To be done:
Repeat verbatim each line from the line with "[3 frames are shown]" to the end of the entries. Pictures do not belong in the copy.

Supplied records:
──────────────────────────────

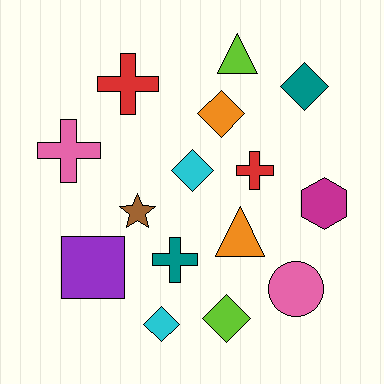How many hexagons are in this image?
There is 1 hexagon.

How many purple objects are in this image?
There is 1 purple object.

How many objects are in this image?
There are 15 objects.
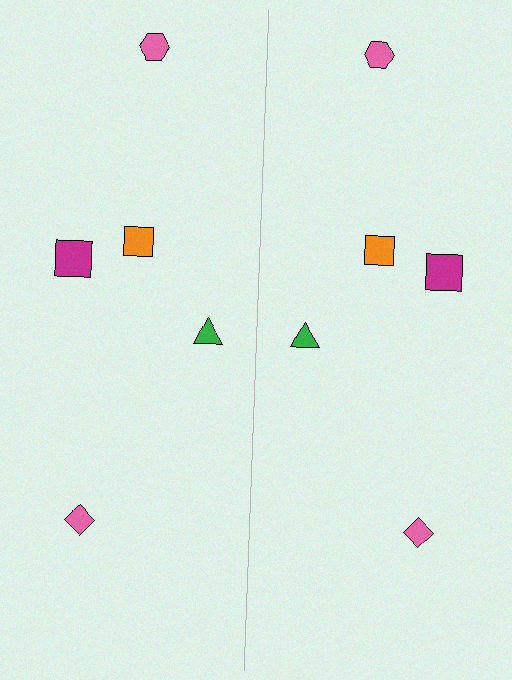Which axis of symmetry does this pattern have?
The pattern has a vertical axis of symmetry running through the center of the image.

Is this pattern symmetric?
Yes, this pattern has bilateral (reflection) symmetry.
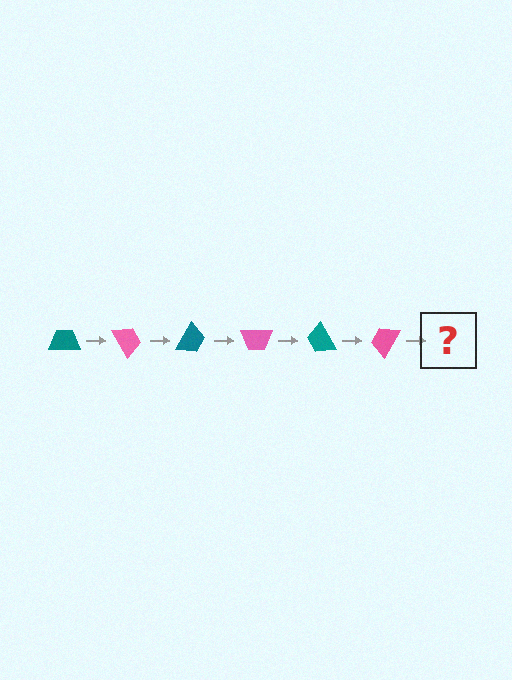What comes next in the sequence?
The next element should be a teal trapezoid, rotated 360 degrees clockwise from the start.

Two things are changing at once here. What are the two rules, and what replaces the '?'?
The two rules are that it rotates 60 degrees clockwise each step and the color cycles through teal and pink. The '?' should be a teal trapezoid, rotated 360 degrees clockwise from the start.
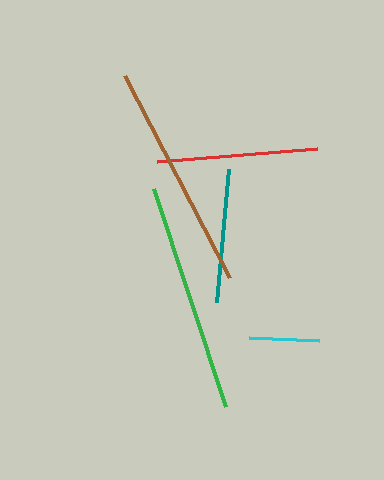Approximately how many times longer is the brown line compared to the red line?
The brown line is approximately 1.4 times the length of the red line.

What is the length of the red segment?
The red segment is approximately 161 pixels long.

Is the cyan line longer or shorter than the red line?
The red line is longer than the cyan line.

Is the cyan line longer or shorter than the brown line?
The brown line is longer than the cyan line.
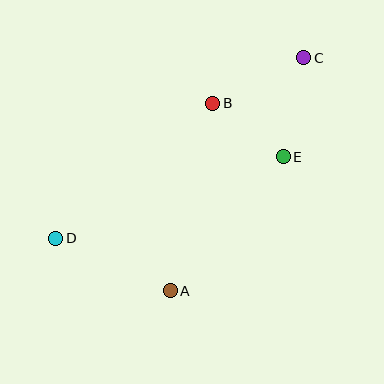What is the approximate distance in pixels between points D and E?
The distance between D and E is approximately 242 pixels.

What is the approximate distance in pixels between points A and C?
The distance between A and C is approximately 268 pixels.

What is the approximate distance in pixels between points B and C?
The distance between B and C is approximately 101 pixels.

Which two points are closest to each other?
Points B and E are closest to each other.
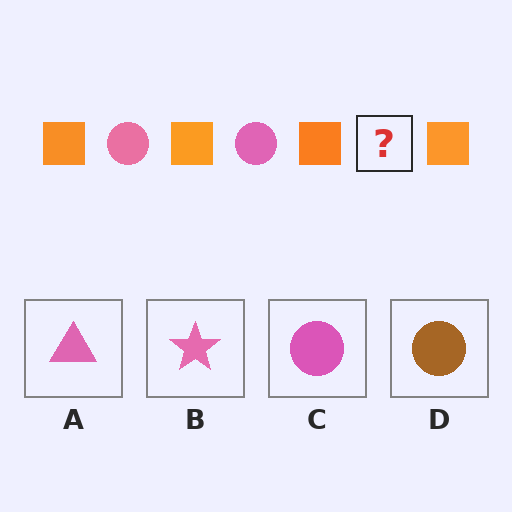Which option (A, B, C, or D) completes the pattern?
C.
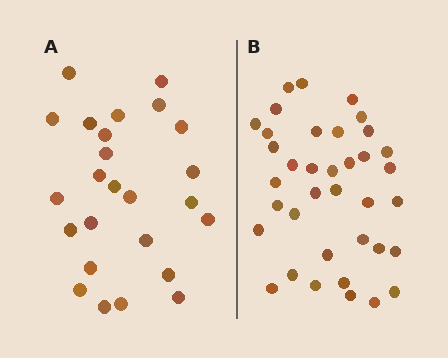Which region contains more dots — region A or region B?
Region B (the right region) has more dots.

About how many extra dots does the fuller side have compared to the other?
Region B has roughly 12 or so more dots than region A.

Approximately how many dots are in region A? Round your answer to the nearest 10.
About 30 dots. (The exact count is 25, which rounds to 30.)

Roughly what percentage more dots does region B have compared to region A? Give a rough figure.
About 50% more.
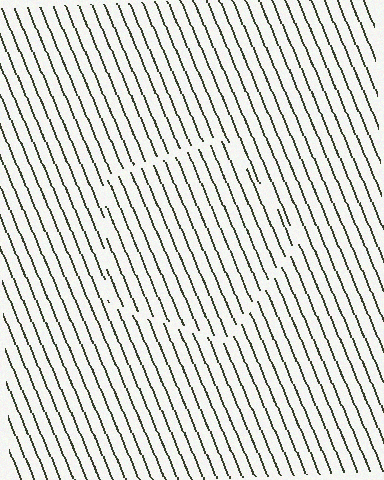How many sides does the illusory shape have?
5 sides — the line-ends trace a pentagon.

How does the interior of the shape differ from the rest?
The interior of the shape contains the same grating, shifted by half a period — the contour is defined by the phase discontinuity where line-ends from the inner and outer gratings abut.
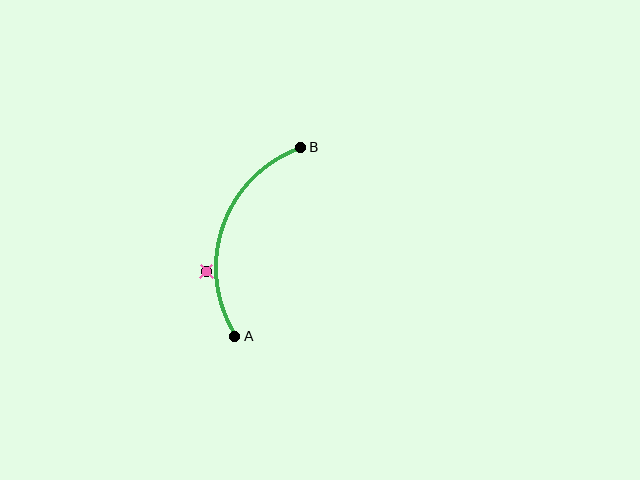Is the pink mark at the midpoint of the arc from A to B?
No — the pink mark does not lie on the arc at all. It sits slightly outside the curve.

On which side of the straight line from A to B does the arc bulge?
The arc bulges to the left of the straight line connecting A and B.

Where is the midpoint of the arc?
The arc midpoint is the point on the curve farthest from the straight line joining A and B. It sits to the left of that line.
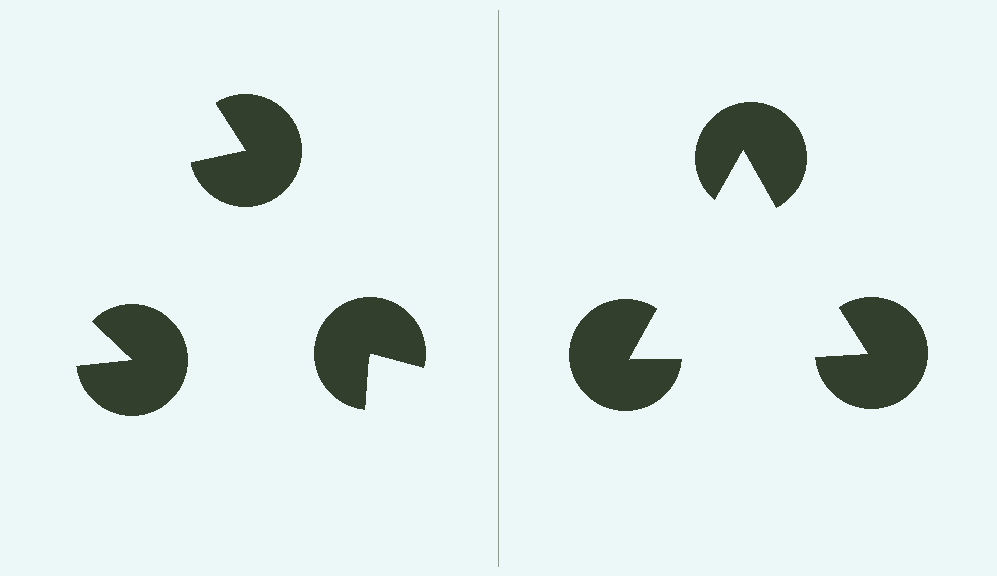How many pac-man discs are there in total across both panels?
6 — 3 on each side.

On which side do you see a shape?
An illusory triangle appears on the right side. On the left side the wedge cuts are rotated, so no coherent shape forms.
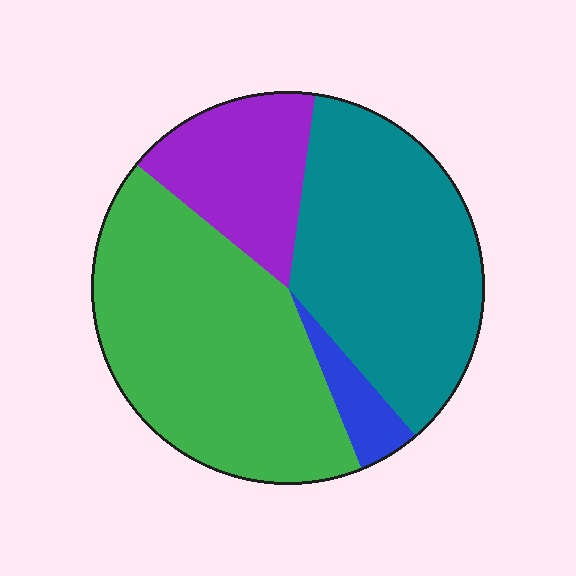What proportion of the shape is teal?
Teal covers roughly 35% of the shape.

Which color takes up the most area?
Green, at roughly 40%.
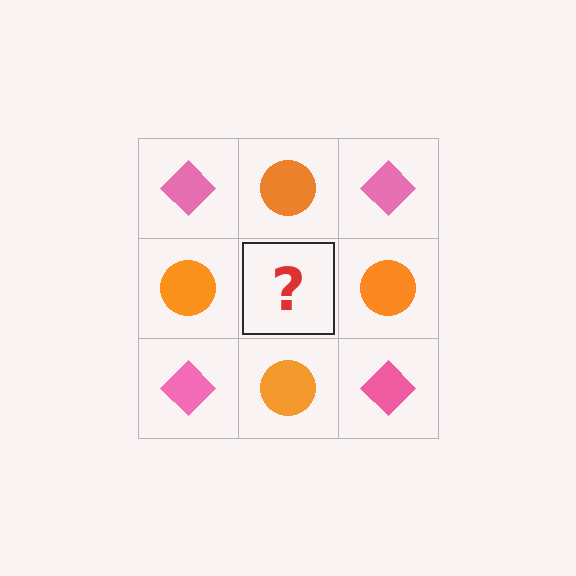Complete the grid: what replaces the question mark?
The question mark should be replaced with a pink diamond.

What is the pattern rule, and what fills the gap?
The rule is that it alternates pink diamond and orange circle in a checkerboard pattern. The gap should be filled with a pink diamond.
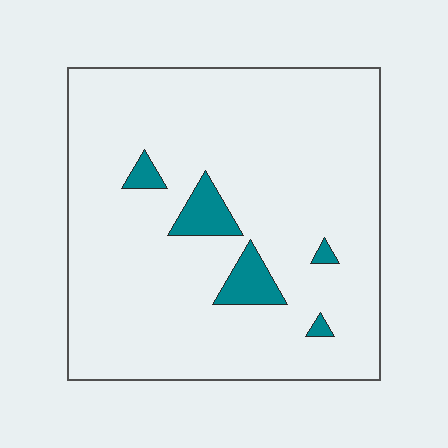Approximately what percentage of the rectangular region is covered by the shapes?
Approximately 5%.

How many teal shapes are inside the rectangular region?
5.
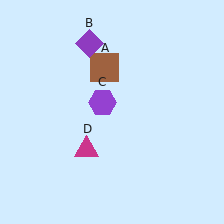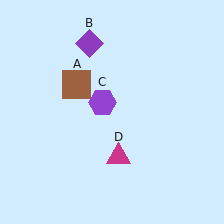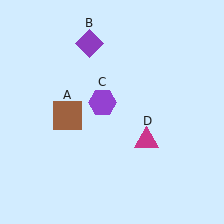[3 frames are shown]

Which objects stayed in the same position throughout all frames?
Purple diamond (object B) and purple hexagon (object C) remained stationary.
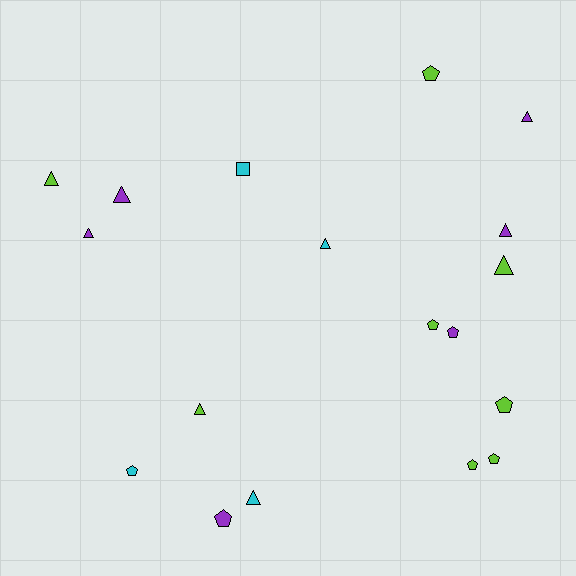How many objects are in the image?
There are 18 objects.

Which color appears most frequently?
Lime, with 8 objects.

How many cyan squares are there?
There is 1 cyan square.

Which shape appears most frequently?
Triangle, with 9 objects.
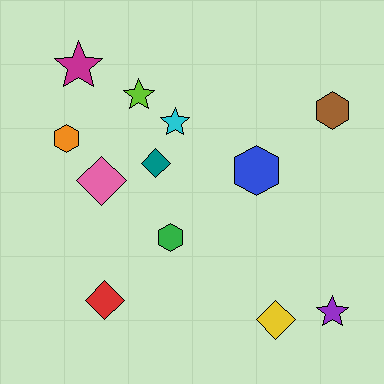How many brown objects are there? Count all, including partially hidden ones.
There is 1 brown object.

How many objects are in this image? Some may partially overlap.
There are 12 objects.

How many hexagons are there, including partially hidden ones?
There are 4 hexagons.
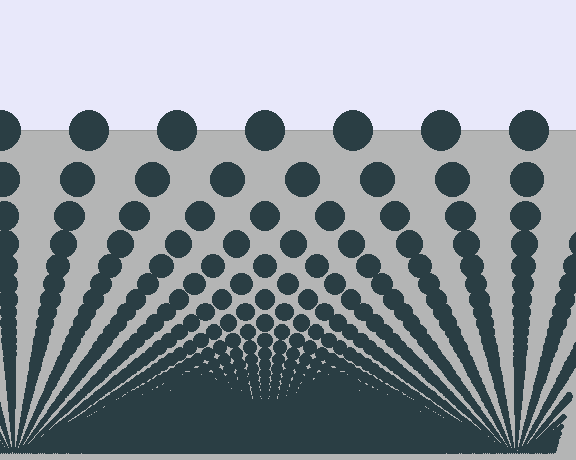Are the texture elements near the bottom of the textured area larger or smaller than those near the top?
Smaller. The gradient is inverted — elements near the bottom are smaller and denser.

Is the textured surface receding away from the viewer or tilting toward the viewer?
The surface appears to tilt toward the viewer. Texture elements get larger and sparser toward the top.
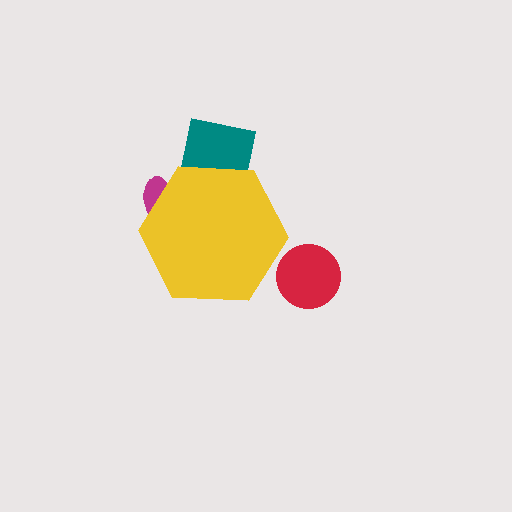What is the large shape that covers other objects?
A yellow hexagon.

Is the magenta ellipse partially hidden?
Yes, the magenta ellipse is partially hidden behind the yellow hexagon.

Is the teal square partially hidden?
Yes, the teal square is partially hidden behind the yellow hexagon.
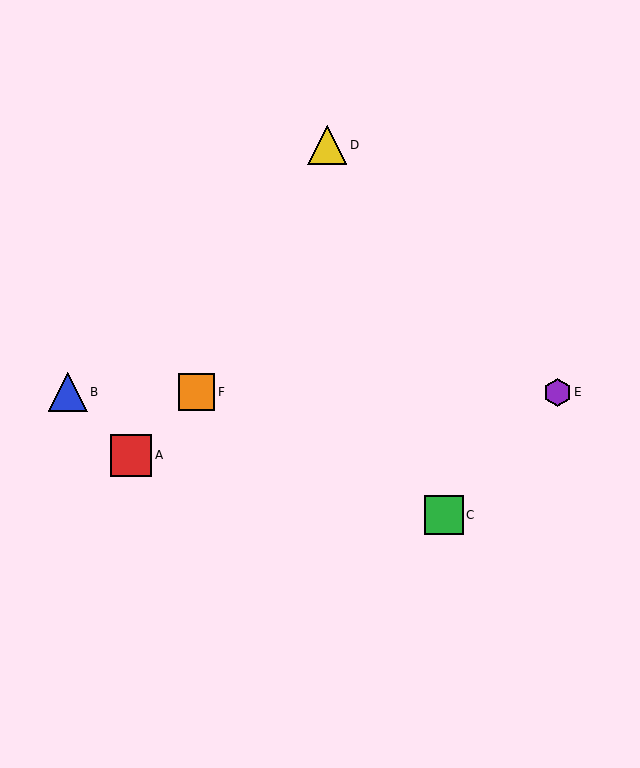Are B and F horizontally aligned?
Yes, both are at y≈392.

──────────────────────────────

Written solution:
[3 frames are shown]

Which objects stayed in the same position throughout all frames?
Purple diamond (object B) and purple hexagon (object C) remained stationary.
How many objects are in the image?
There are 18 objects.

Which color appears most frequently?
Lime, with 8 objects.

How many cyan squares are there?
There is 1 cyan square.

Which shape appears most frequently?
Triangle, with 9 objects.
How many brown objects are there? Count all, including partially hidden ones.
There is 1 brown object.

How many objects are in this image? Some may partially overlap.
There are 12 objects.

How many hexagons are there, including partially hidden ones?
There are 4 hexagons.
Are the texture elements near the bottom of the textured area larger or smaller than those near the top?
Smaller. The gradient is inverted — elements near the bottom are smaller and denser.

Is the textured surface receding away from the viewer or tilting toward the viewer?
The surface appears to tilt toward the viewer. Texture elements get larger and sparser toward the top.
What is the large shape that covers other objects?
A yellow hexagon.

Is the magenta ellipse partially hidden?
Yes, the magenta ellipse is partially hidden behind the yellow hexagon.

Is the teal square partially hidden?
Yes, the teal square is partially hidden behind the yellow hexagon.
Are B and F horizontally aligned?
Yes, both are at y≈392.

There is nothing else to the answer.